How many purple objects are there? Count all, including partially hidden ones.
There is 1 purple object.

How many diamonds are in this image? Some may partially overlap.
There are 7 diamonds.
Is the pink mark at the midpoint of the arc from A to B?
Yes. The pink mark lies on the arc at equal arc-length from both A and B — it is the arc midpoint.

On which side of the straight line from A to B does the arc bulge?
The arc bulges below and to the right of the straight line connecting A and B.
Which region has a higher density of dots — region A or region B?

---

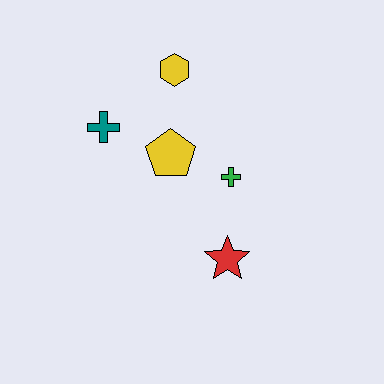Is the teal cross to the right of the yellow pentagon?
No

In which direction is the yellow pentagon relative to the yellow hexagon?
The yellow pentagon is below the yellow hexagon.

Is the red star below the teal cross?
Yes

--

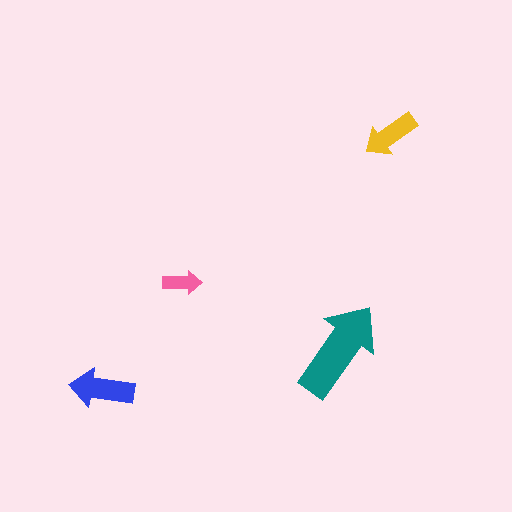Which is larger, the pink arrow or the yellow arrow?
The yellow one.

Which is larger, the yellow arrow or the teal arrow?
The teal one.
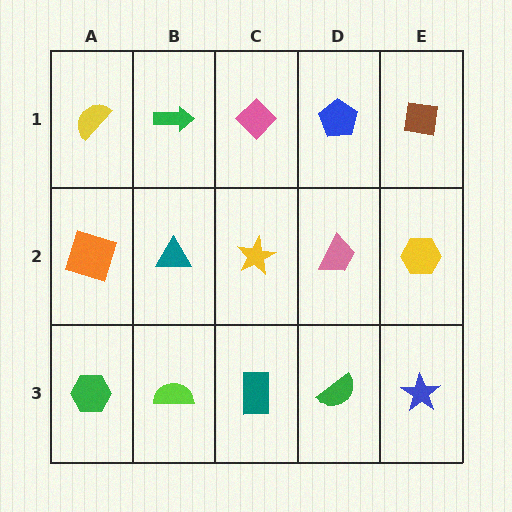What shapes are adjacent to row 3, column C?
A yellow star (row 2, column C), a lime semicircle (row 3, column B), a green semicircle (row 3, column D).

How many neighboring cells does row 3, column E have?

• [Exercise prompt]: Would you copy, word for word, only the lines above from the one containing "What shapes are adjacent to row 3, column C?" through the one containing "How many neighboring", both included, and please leave out the pictures?

• [Answer box]:
What shapes are adjacent to row 3, column C?
A yellow star (row 2, column C), a lime semicircle (row 3, column B), a green semicircle (row 3, column D).

How many neighboring cells does row 3, column E have?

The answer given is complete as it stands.